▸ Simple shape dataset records
^^^^^^^^^^^^^^^^

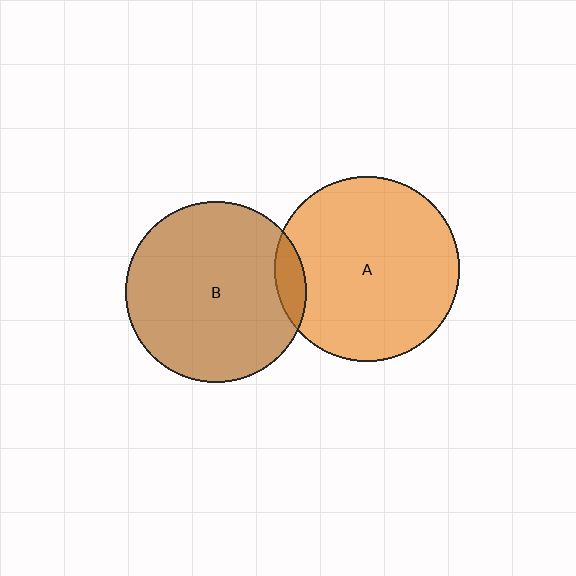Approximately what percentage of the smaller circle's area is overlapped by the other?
Approximately 10%.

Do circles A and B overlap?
Yes.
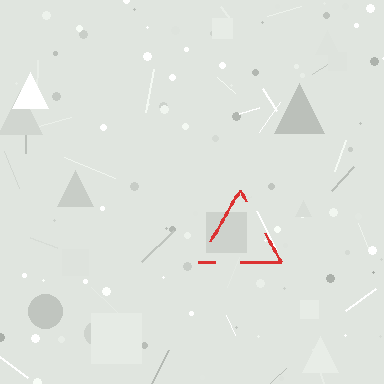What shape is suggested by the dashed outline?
The dashed outline suggests a triangle.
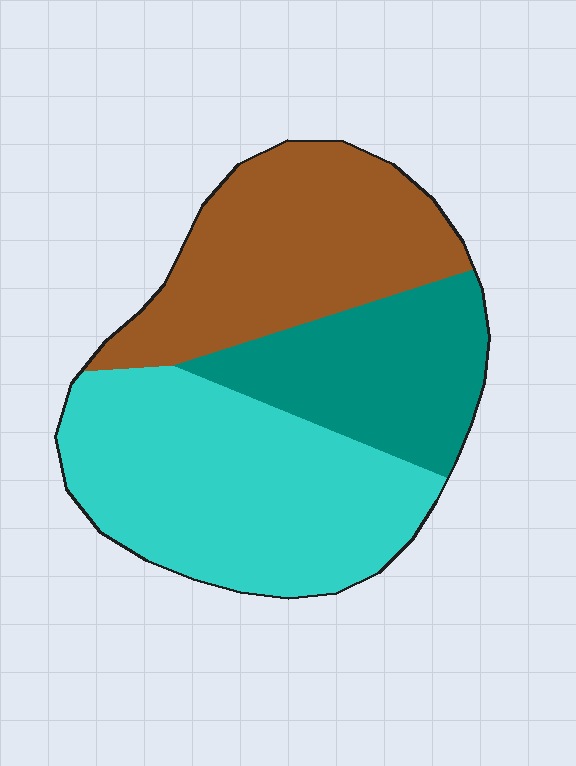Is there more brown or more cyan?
Cyan.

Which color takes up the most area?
Cyan, at roughly 45%.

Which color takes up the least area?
Teal, at roughly 25%.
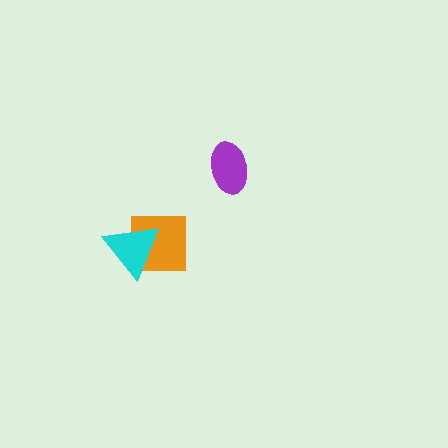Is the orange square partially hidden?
Yes, it is partially covered by another shape.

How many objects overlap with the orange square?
1 object overlaps with the orange square.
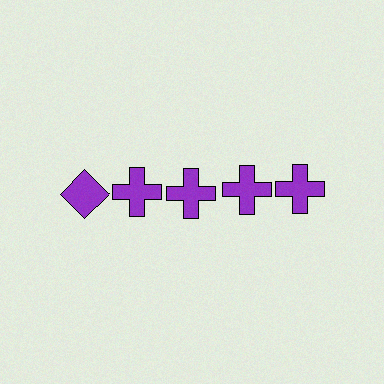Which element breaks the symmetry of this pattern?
The purple diamond in the top row, leftmost column breaks the symmetry. All other shapes are purple crosses.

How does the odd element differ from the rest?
It has a different shape: diamond instead of cross.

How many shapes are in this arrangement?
There are 5 shapes arranged in a grid pattern.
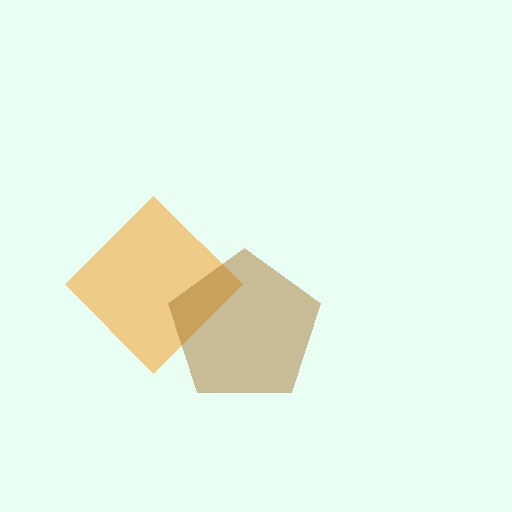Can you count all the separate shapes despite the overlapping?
Yes, there are 2 separate shapes.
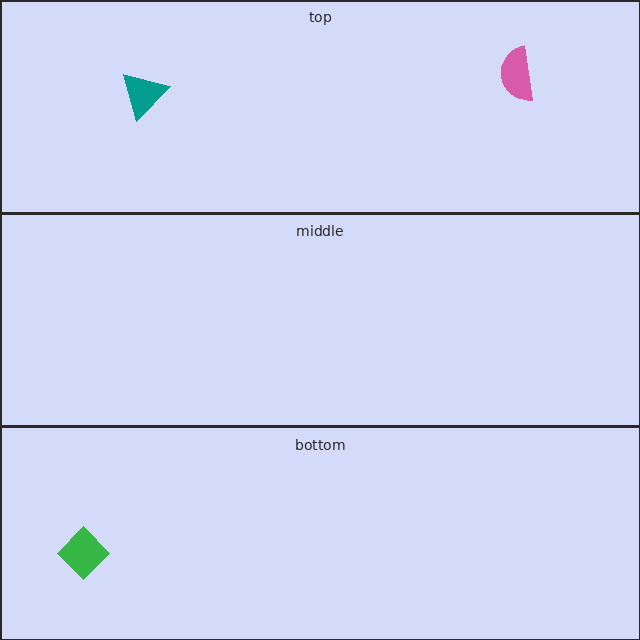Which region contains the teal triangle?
The top region.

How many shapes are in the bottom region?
1.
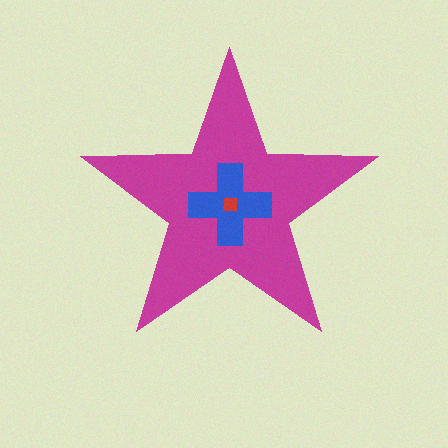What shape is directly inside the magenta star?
The blue cross.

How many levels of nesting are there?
3.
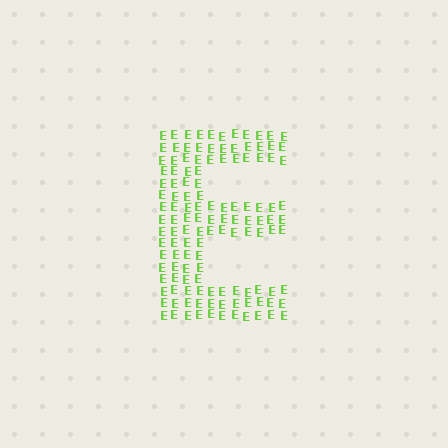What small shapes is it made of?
It is made of small letter E's.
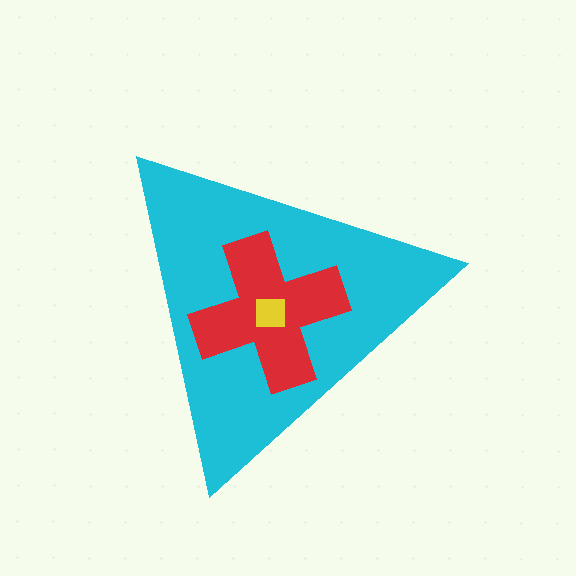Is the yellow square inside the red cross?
Yes.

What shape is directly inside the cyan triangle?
The red cross.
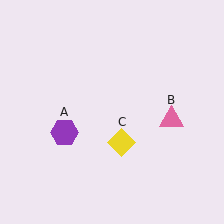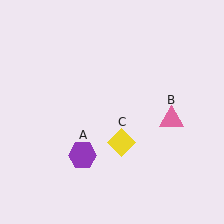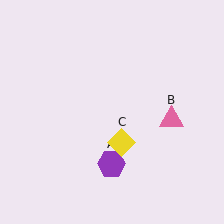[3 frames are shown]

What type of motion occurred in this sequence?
The purple hexagon (object A) rotated counterclockwise around the center of the scene.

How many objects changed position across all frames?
1 object changed position: purple hexagon (object A).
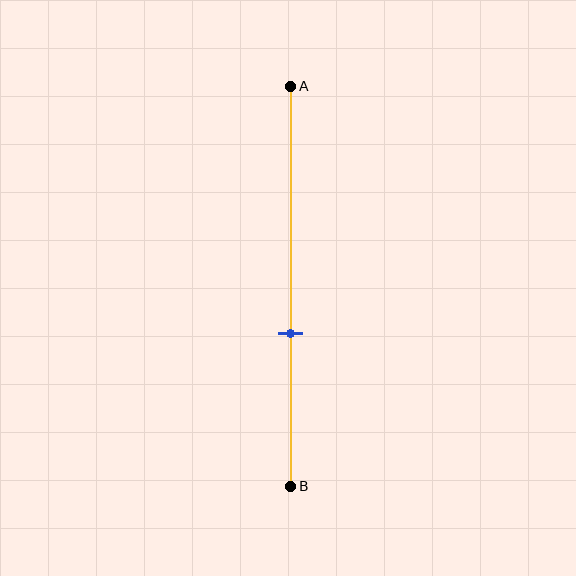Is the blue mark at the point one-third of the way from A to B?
No, the mark is at about 60% from A, not at the 33% one-third point.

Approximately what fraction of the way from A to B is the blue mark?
The blue mark is approximately 60% of the way from A to B.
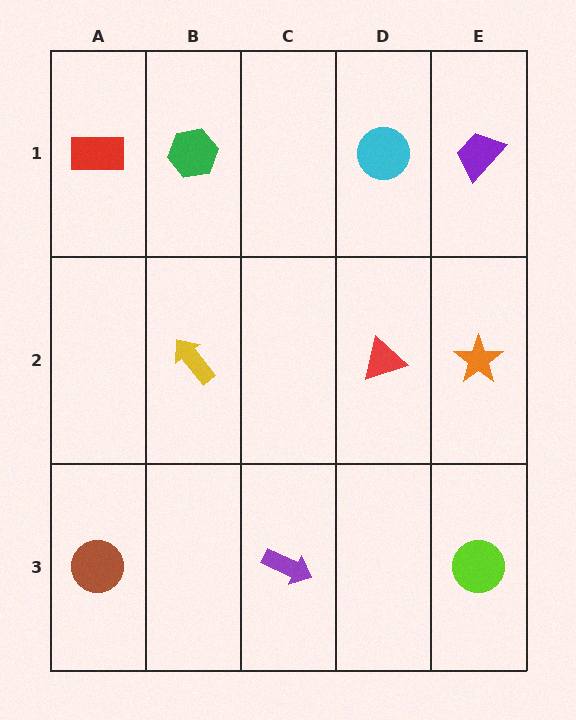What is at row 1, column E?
A purple trapezoid.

^^^^^^^^^^^^^^^^

▸ Aim of the task
Set down the records in full and exactly. Do not carry over any image.

▸ Result for this exercise
Approximately what percentage of the smaller circle's area is overlapped by the other?
Approximately 10%.

Do circles A and B overlap?
Yes.
What shape is suggested by the dashed outline?
The dashed outline suggests a triangle.
Is there more brown or more cyan?
Cyan.

Which color takes up the most area?
Cyan, at roughly 45%.

Which color takes up the least area?
Teal, at roughly 25%.
Is the orange square partially hidden?
Yes, it is partially covered by another shape.

How many objects overlap with the orange square?
1 object overlaps with the orange square.
Which element breaks the symmetry of this pattern?
The purple diamond in the top row, leftmost column breaks the symmetry. All other shapes are purple crosses.

How does the odd element differ from the rest?
It has a different shape: diamond instead of cross.

How many shapes are in this arrangement?
There are 5 shapes arranged in a grid pattern.
Can you count all the separate shapes despite the overlapping?
Yes, there are 2 separate shapes.
Which region contains the teal triangle?
The top region.

How many shapes are in the bottom region?
1.
What shape is directly inside the magenta star?
The blue cross.

How many levels of nesting are there?
3.
What small shapes is it made of?
It is made of small letter E's.
Is the yellow square inside the red cross?
Yes.

What shape is directly inside the cyan triangle?
The red cross.
[3 frames are shown]

What type of motion occurred in this sequence?
The purple hexagon (object A) rotated counterclockwise around the center of the scene.

How many objects changed position across all frames?
1 object changed position: purple hexagon (object A).
Is the blue mark at the point one-third of the way from A to B?
No, the mark is at about 60% from A, not at the 33% one-third point.

Approximately what fraction of the way from A to B is the blue mark?
The blue mark is approximately 60% of the way from A to B.
What is at row 1, column E?
A purple trapezoid.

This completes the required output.